= What is needed =
Write out, please, the line containing "Approximately what fraction of the magenta" together with all lines after it, up to and including the last one, with no other output.

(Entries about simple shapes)
--------

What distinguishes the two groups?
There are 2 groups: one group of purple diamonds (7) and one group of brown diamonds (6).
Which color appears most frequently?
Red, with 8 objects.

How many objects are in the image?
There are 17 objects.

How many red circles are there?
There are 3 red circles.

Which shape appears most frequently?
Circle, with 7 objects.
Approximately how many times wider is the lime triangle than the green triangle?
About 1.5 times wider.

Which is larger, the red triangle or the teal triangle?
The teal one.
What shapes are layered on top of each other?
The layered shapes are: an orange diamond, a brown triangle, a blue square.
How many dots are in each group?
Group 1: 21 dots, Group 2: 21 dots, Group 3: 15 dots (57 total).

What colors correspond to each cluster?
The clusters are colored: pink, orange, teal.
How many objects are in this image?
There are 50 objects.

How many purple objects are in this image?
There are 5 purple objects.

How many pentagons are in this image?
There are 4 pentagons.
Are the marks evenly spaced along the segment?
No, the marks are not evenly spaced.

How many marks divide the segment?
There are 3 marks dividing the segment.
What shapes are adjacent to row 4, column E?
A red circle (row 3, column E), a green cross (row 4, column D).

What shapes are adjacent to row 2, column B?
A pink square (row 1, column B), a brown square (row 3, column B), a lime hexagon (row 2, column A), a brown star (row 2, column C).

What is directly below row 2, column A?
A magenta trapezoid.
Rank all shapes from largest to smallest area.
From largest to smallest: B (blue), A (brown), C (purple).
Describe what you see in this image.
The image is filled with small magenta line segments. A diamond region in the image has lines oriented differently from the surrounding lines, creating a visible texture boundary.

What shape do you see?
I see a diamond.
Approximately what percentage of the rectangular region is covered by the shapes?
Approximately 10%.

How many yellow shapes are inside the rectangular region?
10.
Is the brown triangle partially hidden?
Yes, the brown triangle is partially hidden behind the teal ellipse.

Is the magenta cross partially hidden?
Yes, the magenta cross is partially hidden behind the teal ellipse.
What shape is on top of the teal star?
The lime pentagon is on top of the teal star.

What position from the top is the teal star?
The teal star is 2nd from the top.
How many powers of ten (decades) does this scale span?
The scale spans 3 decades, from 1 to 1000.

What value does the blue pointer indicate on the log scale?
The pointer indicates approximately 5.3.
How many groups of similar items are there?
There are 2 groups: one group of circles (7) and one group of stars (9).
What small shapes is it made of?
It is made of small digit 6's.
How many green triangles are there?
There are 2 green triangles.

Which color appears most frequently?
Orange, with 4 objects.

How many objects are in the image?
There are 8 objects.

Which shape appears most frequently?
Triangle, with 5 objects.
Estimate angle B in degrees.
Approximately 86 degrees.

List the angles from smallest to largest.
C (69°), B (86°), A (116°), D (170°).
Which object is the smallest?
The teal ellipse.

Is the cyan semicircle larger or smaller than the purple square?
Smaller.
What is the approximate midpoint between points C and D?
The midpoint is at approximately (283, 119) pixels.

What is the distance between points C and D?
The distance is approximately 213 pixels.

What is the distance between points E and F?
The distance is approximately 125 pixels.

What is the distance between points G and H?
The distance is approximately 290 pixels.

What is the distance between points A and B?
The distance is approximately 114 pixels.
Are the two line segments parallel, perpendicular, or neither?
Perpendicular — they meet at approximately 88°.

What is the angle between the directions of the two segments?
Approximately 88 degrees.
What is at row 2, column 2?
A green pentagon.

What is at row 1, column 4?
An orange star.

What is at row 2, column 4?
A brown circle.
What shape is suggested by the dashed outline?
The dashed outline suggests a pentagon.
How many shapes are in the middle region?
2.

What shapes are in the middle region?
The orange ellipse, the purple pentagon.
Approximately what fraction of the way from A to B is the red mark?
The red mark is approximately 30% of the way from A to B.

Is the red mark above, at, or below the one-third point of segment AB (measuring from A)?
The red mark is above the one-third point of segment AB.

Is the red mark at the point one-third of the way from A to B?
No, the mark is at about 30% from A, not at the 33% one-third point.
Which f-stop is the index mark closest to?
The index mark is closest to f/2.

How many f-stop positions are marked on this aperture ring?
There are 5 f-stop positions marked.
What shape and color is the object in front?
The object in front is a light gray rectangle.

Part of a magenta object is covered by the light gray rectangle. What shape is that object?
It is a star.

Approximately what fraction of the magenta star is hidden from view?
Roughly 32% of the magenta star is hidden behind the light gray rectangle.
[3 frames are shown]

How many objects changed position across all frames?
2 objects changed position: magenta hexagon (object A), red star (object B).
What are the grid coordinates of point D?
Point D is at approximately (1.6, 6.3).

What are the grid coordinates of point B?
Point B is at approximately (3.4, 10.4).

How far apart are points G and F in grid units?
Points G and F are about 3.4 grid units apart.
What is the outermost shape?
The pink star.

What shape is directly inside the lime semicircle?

--------

= Worked answer =
Approximately what fraction of the magenta star is hidden from view?
Roughly 32% of the magenta star is hidden behind the light gray rectangle.
[3 frames are shown]

How many objects changed position across all frames?
2 objects changed position: magenta hexagon (object A), red star (object B).
What are the grid coordinates of point D?
Point D is at approximately (1.6, 6.3).

What are the grid coordinates of point B?
Point B is at approximately (3.4, 10.4).

How far apart are points G and F in grid units?
Points G and F are about 3.4 grid units apart.
What is the outermost shape?
The pink star.

What shape is directly inside the lime semicircle?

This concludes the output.